Your task: From the line with "Which is larger, the yellow triangle or the brown" to the line with "What are the small elements?", both lines included, set down exactly those lines, please, and no others.

Material to process:
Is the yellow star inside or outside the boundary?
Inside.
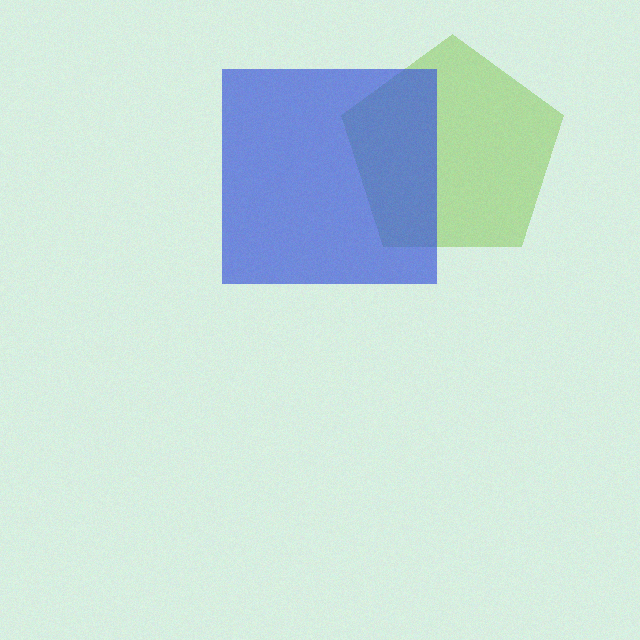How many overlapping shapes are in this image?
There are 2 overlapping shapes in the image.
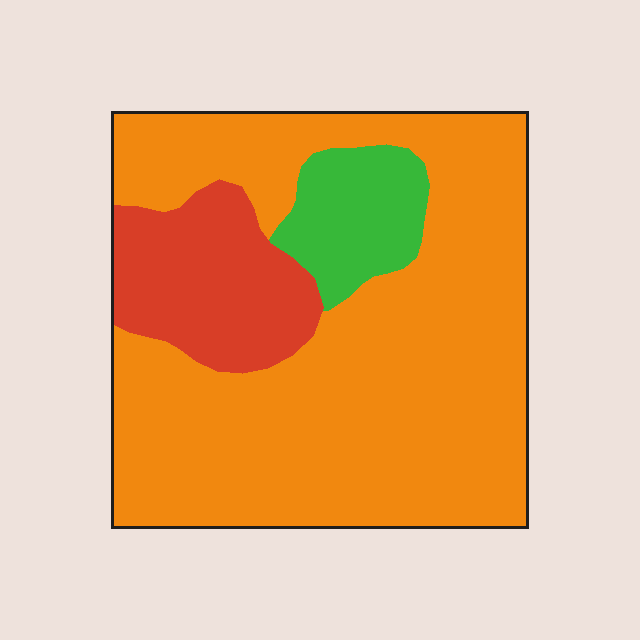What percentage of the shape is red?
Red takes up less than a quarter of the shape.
...
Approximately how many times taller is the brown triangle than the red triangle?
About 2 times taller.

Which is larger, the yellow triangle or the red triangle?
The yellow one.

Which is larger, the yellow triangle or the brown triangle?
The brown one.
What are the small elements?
* * *
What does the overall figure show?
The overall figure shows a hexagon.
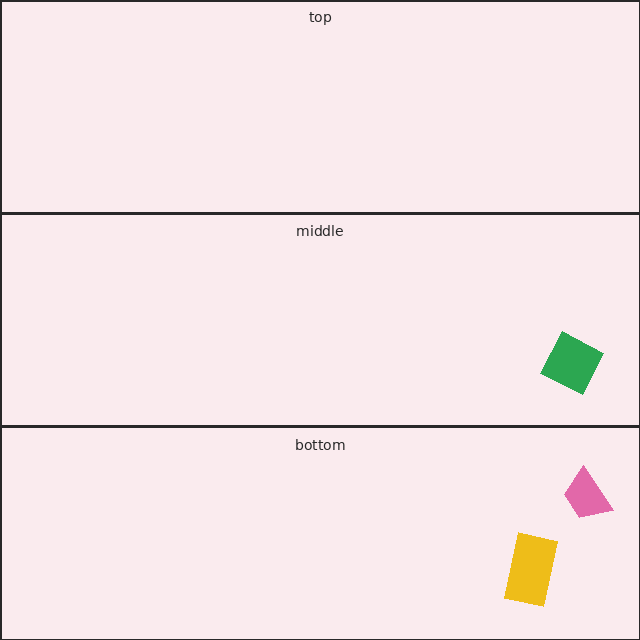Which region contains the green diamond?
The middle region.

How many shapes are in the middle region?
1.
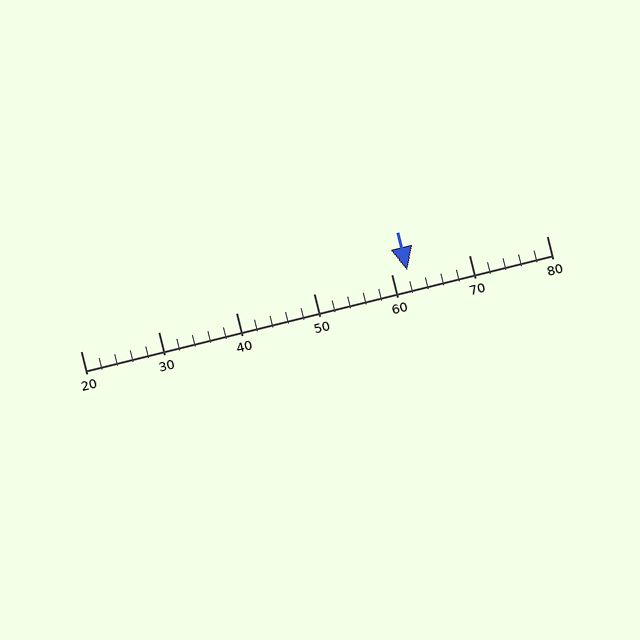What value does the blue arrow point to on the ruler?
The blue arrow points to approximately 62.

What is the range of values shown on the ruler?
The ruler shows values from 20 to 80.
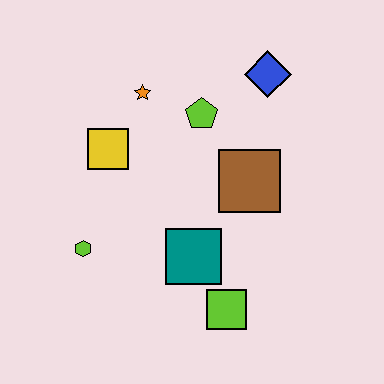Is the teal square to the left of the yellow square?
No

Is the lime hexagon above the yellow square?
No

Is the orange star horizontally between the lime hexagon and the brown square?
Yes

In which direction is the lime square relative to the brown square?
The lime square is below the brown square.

Output below:
Which is larger, the yellow triangle or the brown triangle?
The brown one.
What are the small elements?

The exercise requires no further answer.